BEGIN AVAILABLE RECORDS

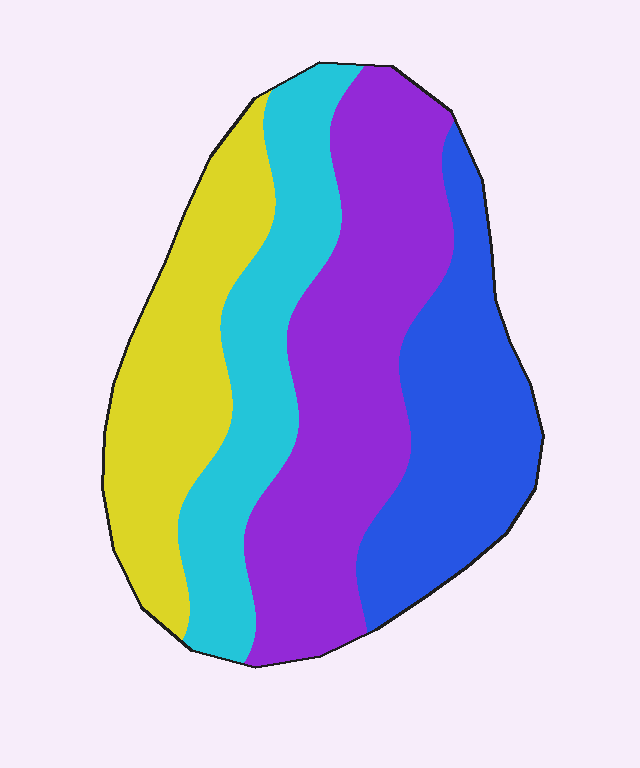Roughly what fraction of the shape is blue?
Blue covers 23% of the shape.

END AVAILABLE RECORDS
BEGIN AVAILABLE RECORDS

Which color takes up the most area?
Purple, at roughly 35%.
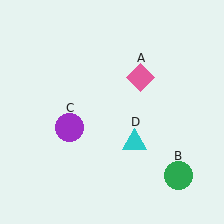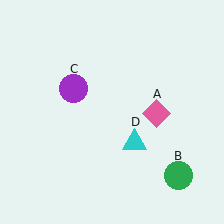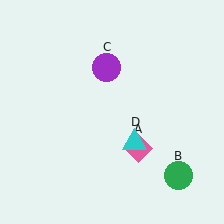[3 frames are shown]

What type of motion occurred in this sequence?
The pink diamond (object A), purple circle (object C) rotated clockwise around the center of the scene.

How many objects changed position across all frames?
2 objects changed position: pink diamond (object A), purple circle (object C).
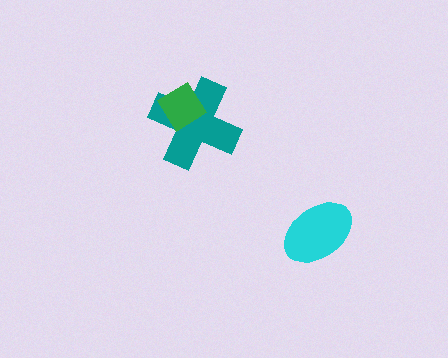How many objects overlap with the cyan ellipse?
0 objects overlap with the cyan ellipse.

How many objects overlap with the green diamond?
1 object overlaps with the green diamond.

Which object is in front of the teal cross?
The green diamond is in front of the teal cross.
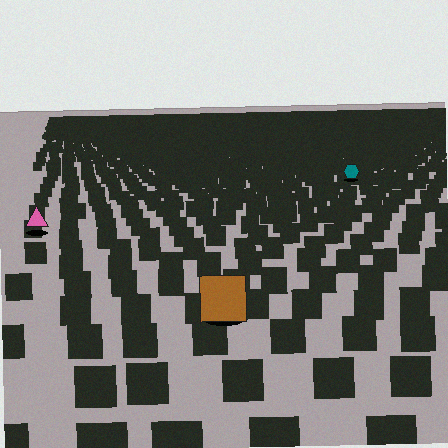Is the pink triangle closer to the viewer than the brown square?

END AVAILABLE RECORDS

YOUR OBJECTIVE =>
Extract from the material above the stretch running from the line containing "Which object is in front of the teal cross?" through the line containing "Is the pink". Keep the text exact and the pictures out.

RESPONSE =>
Which object is in front of the teal cross?
The green diamond is in front of the teal cross.
Is the pink triangle closer to the viewer than the brown square?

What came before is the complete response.